* _STATED TASK_
Below is a listing; write it out exactly and drop any images from it.

Rows from a shape dataset
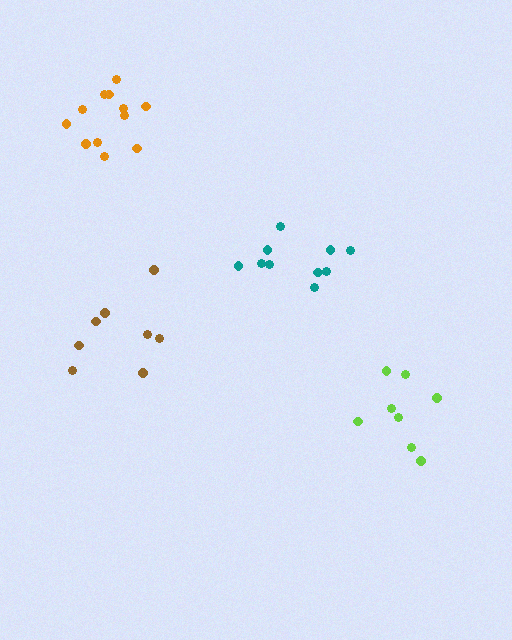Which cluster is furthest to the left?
The orange cluster is leftmost.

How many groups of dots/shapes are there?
There are 4 groups.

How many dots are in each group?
Group 1: 10 dots, Group 2: 8 dots, Group 3: 8 dots, Group 4: 12 dots (38 total).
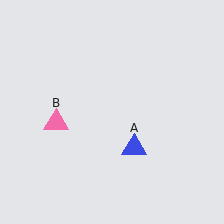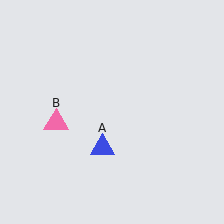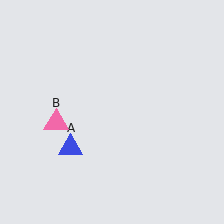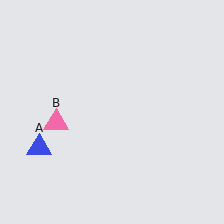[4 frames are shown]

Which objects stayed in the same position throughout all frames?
Pink triangle (object B) remained stationary.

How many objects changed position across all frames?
1 object changed position: blue triangle (object A).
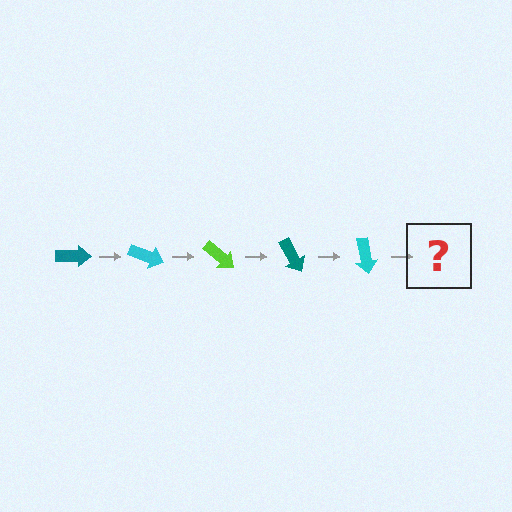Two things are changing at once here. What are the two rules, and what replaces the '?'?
The two rules are that it rotates 20 degrees clockwise each step and the color cycles through teal, cyan, and lime. The '?' should be a lime arrow, rotated 100 degrees clockwise from the start.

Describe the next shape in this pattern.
It should be a lime arrow, rotated 100 degrees clockwise from the start.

* _OUTPUT FOR THIS TASK_
Which cluster is furthest to the left?
The orange cluster is leftmost.

How many groups of dots/shapes are there?
There are 4 groups.

How many dots are in each group?
Group 1: 10 dots, Group 2: 8 dots, Group 3: 8 dots, Group 4: 12 dots (38 total).
[4 frames are shown]

Which objects stayed in the same position throughout all frames?
Pink triangle (object B) remained stationary.

How many objects changed position across all frames?
1 object changed position: blue triangle (object A).
Two things are changing at once here. What are the two rules, and what replaces the '?'?
The two rules are that it rotates 20 degrees clockwise each step and the color cycles through teal, cyan, and lime. The '?' should be a lime arrow, rotated 100 degrees clockwise from the start.

Describe the next shape in this pattern.
It should be a lime arrow, rotated 100 degrees clockwise from the start.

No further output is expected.